Give back the records below exactly, every one, with no pictures.

* Entries:
** start **

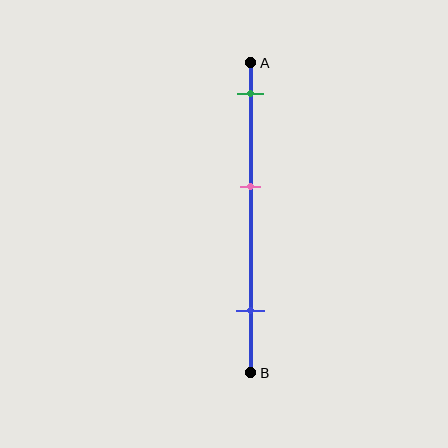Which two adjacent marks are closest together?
The green and pink marks are the closest adjacent pair.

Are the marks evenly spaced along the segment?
No, the marks are not evenly spaced.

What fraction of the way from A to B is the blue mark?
The blue mark is approximately 80% (0.8) of the way from A to B.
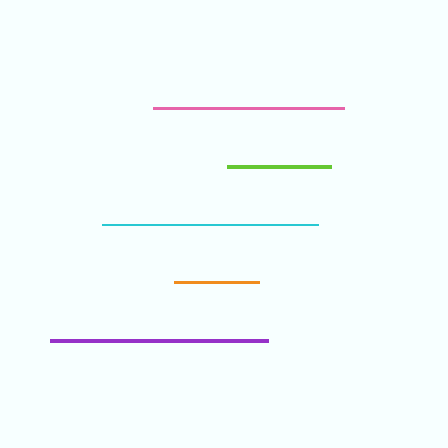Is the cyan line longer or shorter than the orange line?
The cyan line is longer than the orange line.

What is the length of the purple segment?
The purple segment is approximately 218 pixels long.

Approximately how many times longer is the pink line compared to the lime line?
The pink line is approximately 1.8 times the length of the lime line.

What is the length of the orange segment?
The orange segment is approximately 86 pixels long.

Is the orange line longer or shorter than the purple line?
The purple line is longer than the orange line.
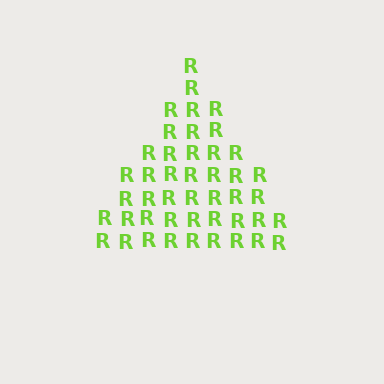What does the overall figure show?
The overall figure shows a triangle.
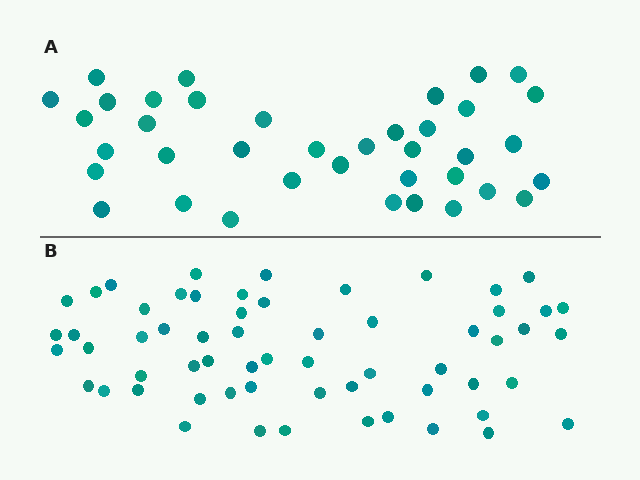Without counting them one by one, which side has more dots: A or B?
Region B (the bottom region) has more dots.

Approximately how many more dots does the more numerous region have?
Region B has approximately 20 more dots than region A.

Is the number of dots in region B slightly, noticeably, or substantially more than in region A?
Region B has substantially more. The ratio is roughly 1.6 to 1.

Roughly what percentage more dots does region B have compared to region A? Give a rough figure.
About 60% more.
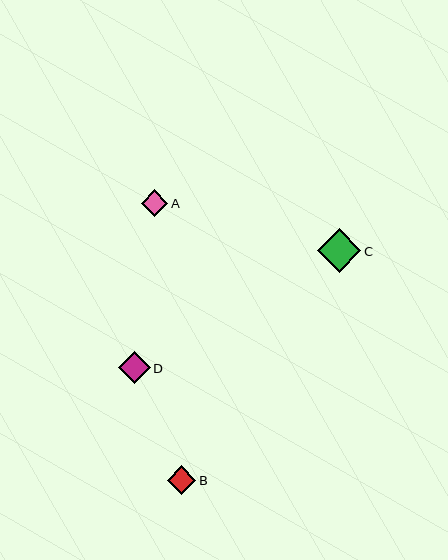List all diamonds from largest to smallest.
From largest to smallest: C, D, B, A.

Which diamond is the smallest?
Diamond A is the smallest with a size of approximately 26 pixels.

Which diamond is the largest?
Diamond C is the largest with a size of approximately 43 pixels.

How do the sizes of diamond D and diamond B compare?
Diamond D and diamond B are approximately the same size.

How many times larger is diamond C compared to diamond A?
Diamond C is approximately 1.6 times the size of diamond A.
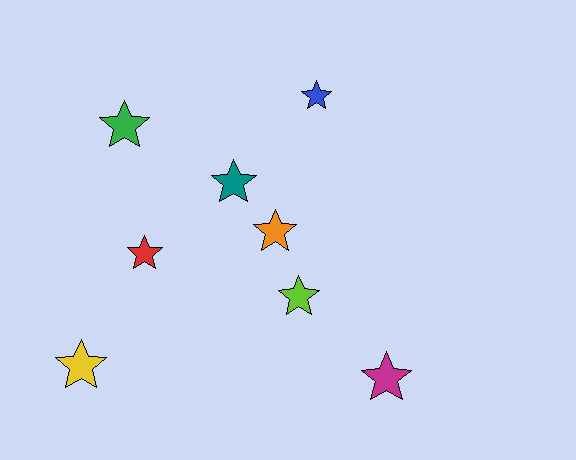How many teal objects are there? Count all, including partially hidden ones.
There is 1 teal object.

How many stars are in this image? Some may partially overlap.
There are 8 stars.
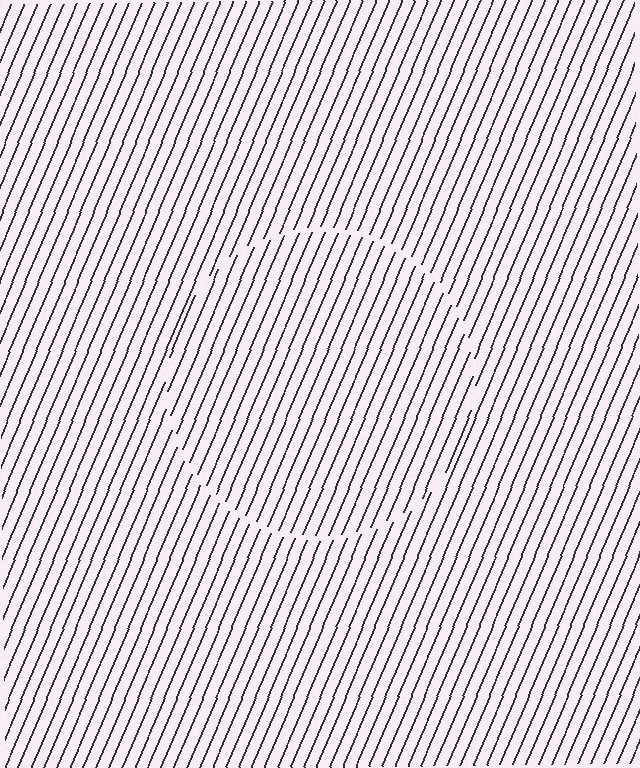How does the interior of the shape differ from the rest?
The interior of the shape contains the same grating, shifted by half a period — the contour is defined by the phase discontinuity where line-ends from the inner and outer gratings abut.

** end **

* Answer for this exercise:
Which two adjacent marks are closest together?
The green and pink marks are the closest adjacent pair.

Are the marks evenly spaced along the segment?
No, the marks are not evenly spaced.

What fraction of the way from A to B is the blue mark?
The blue mark is approximately 80% (0.8) of the way from A to B.
Is the cyan line longer or shorter than the orange line?
The cyan line is longer than the orange line.

What is the length of the purple segment?
The purple segment is approximately 218 pixels long.

Approximately how many times longer is the pink line compared to the lime line?
The pink line is approximately 1.8 times the length of the lime line.

What is the length of the orange segment?
The orange segment is approximately 86 pixels long.

Is the orange line longer or shorter than the purple line?
The purple line is longer than the orange line.
What does the overall figure show?
The overall figure shows a triangle.
Without counting them one by one, which side has more dots: A or B?
Region B (the bottom region) has more dots.

Approximately how many more dots does the more numerous region have?
Region B has approximately 20 more dots than region A.

Is the number of dots in region B slightly, noticeably, or substantially more than in region A?
Region B has substantially more. The ratio is roughly 1.6 to 1.

Roughly what percentage more dots does region B have compared to region A? Give a rough figure.
About 60% more.
List all diamonds from largest to smallest.
From largest to smallest: C, D, B, A.

Which diamond is the smallest?
Diamond A is the smallest with a size of approximately 26 pixels.

Which diamond is the largest?
Diamond C is the largest with a size of approximately 43 pixels.

How do the sizes of diamond D and diamond B compare?
Diamond D and diamond B are approximately the same size.

How many times larger is diamond C compared to diamond A?
Diamond C is approximately 1.6 times the size of diamond A.
How many teal objects are there? Count all, including partially hidden ones.
There is 1 teal object.

How many stars are in this image? Some may partially overlap.
There are 8 stars.
How does the interior of the shape differ from the rest?
The interior of the shape contains the same grating, shifted by half a period — the contour is defined by the phase discontinuity where line-ends from the inner and outer gratings abut.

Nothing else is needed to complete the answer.